** START **

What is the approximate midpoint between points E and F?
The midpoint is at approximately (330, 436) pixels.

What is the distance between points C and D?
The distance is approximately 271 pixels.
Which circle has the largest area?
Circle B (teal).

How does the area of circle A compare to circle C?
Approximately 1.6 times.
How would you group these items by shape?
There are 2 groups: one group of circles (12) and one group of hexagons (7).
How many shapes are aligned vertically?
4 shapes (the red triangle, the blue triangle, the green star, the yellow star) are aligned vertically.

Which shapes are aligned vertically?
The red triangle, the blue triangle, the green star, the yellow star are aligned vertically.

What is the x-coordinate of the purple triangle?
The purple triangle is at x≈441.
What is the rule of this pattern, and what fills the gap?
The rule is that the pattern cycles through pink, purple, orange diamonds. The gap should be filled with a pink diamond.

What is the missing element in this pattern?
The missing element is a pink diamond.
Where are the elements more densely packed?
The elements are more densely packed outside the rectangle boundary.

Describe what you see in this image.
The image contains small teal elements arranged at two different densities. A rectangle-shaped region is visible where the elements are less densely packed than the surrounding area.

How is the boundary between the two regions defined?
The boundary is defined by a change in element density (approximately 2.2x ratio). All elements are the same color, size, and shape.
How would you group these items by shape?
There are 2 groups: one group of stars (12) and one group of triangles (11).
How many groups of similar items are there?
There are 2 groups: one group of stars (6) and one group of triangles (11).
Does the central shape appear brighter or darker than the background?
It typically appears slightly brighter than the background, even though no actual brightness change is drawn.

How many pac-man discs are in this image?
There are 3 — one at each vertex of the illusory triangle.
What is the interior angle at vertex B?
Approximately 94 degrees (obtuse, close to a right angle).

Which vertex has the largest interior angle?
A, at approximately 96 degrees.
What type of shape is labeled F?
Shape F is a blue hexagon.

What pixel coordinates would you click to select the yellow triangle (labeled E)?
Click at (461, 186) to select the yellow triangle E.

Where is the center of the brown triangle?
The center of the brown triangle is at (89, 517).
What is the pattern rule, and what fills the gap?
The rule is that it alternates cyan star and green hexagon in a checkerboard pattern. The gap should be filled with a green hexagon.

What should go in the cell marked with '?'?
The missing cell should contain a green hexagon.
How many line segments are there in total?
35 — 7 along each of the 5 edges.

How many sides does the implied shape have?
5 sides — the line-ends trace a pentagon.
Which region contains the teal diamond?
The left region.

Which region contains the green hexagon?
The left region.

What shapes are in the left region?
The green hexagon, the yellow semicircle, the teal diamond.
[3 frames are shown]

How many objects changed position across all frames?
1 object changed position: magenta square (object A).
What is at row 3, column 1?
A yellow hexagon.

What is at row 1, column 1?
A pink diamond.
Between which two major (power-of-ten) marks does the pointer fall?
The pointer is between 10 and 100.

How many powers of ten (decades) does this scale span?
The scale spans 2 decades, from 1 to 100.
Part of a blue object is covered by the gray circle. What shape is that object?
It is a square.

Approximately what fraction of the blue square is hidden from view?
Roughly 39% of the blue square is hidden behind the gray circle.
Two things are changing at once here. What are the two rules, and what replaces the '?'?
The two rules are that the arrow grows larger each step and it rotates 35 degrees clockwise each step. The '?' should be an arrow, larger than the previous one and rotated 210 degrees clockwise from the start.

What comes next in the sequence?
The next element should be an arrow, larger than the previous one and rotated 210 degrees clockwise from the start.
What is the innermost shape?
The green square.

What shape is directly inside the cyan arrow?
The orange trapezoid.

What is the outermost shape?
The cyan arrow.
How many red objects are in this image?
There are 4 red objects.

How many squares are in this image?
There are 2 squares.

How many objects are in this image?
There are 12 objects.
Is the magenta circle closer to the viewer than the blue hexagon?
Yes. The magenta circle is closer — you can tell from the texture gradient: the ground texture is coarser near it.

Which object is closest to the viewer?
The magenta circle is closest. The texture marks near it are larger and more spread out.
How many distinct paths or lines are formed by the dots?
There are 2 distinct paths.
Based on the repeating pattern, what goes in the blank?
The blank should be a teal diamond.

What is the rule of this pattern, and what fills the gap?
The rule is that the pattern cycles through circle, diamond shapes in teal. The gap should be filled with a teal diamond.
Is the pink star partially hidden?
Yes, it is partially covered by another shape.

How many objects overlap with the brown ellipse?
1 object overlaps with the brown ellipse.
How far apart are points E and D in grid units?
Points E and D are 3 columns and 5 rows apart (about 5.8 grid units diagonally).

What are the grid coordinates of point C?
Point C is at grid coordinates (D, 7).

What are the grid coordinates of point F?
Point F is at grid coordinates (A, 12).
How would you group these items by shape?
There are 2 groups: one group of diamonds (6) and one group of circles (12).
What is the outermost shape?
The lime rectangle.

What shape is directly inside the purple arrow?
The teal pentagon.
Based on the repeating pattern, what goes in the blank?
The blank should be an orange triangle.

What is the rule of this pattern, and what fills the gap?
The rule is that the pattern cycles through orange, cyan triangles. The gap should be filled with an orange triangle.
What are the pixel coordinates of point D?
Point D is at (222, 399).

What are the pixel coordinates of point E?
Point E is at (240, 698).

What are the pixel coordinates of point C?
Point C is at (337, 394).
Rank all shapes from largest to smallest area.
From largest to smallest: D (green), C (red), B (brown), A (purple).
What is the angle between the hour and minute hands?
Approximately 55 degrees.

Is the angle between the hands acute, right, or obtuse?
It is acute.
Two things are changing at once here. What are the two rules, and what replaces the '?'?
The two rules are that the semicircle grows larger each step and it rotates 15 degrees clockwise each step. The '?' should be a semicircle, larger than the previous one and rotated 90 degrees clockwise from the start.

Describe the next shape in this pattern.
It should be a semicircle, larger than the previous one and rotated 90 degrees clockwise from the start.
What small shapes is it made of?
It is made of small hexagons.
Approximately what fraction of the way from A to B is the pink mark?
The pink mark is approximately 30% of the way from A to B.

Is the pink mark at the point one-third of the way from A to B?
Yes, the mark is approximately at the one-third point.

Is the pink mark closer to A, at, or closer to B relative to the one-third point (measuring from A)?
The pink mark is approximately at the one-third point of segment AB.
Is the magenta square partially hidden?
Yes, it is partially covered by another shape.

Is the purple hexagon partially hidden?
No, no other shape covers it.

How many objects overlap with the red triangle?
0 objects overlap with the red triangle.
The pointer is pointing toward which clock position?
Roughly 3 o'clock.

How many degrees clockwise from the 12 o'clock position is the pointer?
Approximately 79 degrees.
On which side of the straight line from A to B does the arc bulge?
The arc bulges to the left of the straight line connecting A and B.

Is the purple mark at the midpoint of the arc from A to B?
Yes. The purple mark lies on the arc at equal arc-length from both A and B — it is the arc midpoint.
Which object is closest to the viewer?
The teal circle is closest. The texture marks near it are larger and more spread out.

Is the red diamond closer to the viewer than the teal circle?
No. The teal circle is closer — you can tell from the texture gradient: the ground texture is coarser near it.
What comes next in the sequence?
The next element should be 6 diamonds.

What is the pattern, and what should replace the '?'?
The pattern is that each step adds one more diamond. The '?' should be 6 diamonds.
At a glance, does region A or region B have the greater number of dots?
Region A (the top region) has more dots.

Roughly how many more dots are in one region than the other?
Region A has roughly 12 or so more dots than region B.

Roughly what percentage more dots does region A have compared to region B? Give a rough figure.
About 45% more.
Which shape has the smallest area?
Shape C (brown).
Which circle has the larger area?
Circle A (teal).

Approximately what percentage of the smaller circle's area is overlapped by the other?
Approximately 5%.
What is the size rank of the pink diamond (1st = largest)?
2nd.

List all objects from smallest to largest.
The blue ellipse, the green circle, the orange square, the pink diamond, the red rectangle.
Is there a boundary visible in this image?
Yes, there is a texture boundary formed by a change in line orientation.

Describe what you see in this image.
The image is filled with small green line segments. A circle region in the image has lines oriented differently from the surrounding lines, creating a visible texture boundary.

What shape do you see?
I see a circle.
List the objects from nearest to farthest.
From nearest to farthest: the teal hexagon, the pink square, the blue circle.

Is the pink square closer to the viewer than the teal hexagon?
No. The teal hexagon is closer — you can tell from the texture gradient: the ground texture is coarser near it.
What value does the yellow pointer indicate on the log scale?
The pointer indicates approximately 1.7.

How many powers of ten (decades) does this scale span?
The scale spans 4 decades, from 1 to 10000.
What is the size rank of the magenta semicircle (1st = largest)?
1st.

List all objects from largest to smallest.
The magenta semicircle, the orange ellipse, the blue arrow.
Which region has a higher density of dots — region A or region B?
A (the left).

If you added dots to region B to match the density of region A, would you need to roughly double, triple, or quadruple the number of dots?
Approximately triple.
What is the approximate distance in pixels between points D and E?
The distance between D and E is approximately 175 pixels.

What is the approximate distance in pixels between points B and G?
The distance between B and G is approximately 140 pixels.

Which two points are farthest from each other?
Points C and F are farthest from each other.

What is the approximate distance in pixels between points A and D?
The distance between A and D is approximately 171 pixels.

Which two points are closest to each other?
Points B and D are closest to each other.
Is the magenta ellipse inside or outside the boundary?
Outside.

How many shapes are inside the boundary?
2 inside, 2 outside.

** END **

- [Goal]: Return exactly the lines from the line bearing "What is the approximate distance in pixels between points B" to the end of the records, inclusive of both; include no other lines.

- [Response]:
What is the approximate distance in pixels between points B and G?
The distance between B and G is approximately 140 pixels.

Which two points are farthest from each other?
Points C and F are farthest from each other.

What is the approximate distance in pixels between points A and D?
The distance between A and D is approximately 171 pixels.

Which two points are closest to each other?
Points B and D are closest to each other.
Is the magenta ellipse inside or outside the boundary?
Outside.

How many shapes are inside the boundary?
2 inside, 2 outside.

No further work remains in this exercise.